• What you are asked to do: Every line in the listing below from the one with "What position from the top is the pink" through the one with "What shape is on top of the pink ellipse?" is to be reproduced exactly, both ends included; leave out the rest.

☆ ☆ ☆

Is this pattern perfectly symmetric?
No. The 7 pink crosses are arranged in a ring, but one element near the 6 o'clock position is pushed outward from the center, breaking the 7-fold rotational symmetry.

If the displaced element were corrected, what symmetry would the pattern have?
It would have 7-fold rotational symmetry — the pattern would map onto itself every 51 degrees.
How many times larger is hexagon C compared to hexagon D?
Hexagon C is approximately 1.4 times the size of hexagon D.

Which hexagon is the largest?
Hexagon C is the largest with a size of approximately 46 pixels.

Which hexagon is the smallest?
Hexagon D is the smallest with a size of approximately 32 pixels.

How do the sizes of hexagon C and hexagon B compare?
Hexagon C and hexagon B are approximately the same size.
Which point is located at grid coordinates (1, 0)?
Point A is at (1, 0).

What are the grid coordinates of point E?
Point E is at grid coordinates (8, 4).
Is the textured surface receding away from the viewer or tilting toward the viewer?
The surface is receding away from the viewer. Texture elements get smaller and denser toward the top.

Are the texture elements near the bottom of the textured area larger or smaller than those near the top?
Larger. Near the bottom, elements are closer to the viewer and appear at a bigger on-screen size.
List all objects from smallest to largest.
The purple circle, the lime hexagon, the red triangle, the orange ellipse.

☆ ☆ ☆

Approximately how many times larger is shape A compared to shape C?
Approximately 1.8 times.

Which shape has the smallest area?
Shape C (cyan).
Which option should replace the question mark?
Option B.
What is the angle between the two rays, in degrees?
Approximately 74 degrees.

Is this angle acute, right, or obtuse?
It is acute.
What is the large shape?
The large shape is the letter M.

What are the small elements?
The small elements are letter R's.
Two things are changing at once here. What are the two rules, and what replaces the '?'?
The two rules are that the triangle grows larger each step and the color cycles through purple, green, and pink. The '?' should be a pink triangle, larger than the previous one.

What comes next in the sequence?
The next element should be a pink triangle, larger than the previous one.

☆ ☆ ☆

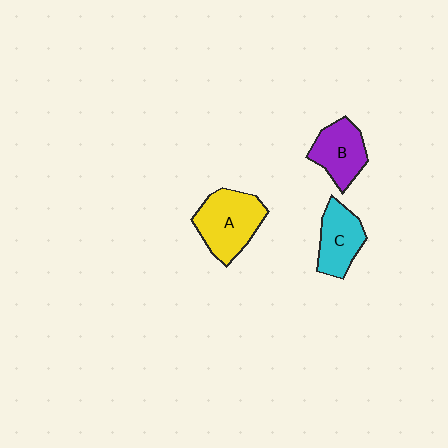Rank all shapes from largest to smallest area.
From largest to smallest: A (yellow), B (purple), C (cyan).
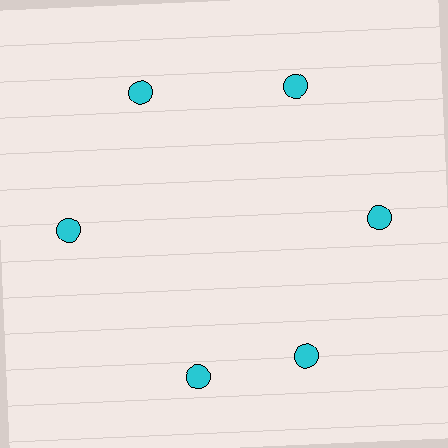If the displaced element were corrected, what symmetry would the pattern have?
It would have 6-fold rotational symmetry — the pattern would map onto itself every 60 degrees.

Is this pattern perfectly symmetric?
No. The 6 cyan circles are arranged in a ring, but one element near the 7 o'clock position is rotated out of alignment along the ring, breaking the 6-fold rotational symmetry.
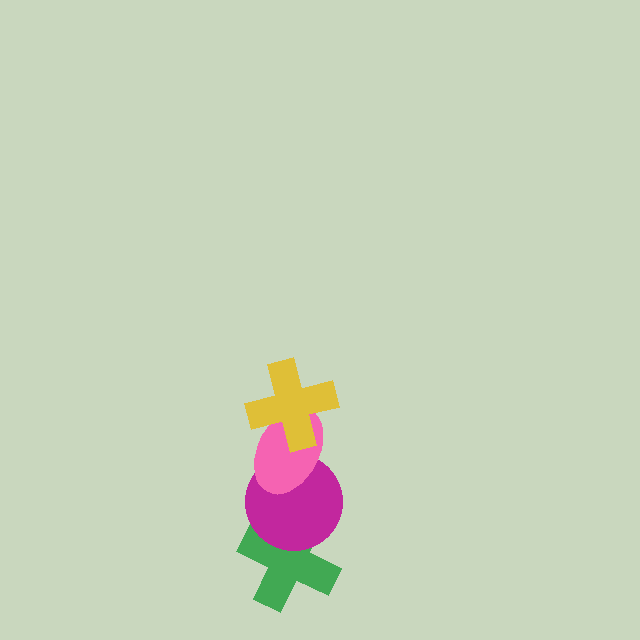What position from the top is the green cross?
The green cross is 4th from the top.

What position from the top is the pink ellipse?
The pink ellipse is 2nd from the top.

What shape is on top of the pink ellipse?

☆ ☆ ☆

• Reply:
What position from the top is the pink ellipse?
The pink ellipse is 2nd from the top.

What shape is on top of the pink ellipse?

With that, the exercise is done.